** Begin Data supplied **

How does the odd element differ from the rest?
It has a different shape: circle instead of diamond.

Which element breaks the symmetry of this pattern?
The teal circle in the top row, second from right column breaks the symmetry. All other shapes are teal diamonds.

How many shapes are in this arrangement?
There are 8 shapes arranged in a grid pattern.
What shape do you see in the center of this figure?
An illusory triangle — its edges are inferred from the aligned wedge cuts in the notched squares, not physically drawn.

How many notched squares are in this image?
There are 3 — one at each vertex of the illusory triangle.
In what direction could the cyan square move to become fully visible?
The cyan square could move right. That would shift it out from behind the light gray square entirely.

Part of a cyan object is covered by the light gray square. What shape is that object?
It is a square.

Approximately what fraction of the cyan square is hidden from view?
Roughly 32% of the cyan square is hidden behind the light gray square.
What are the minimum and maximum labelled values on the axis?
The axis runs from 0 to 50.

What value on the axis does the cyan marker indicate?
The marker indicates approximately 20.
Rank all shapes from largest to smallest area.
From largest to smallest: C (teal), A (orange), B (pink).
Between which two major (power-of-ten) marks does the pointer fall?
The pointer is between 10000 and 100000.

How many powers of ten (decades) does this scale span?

** End Data supplied **
** Begin Data supplied **

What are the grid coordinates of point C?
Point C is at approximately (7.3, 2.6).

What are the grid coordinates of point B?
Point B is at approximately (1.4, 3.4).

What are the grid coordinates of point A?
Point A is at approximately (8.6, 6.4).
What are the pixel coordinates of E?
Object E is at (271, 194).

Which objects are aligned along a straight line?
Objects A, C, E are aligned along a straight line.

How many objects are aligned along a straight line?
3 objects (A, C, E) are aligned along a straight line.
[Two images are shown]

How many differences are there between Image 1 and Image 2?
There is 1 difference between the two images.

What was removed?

** End Data supplied **

### Instructions for the task
Only the lines from the one containing "[Two images are shown]" through the one containing "What was removed?" are to be reproduced, exactly as they appear.

### Output
[Two images are shown]

How many differences are there between Image 1 and Image 2?
There is 1 difference between the two images.

What was removed?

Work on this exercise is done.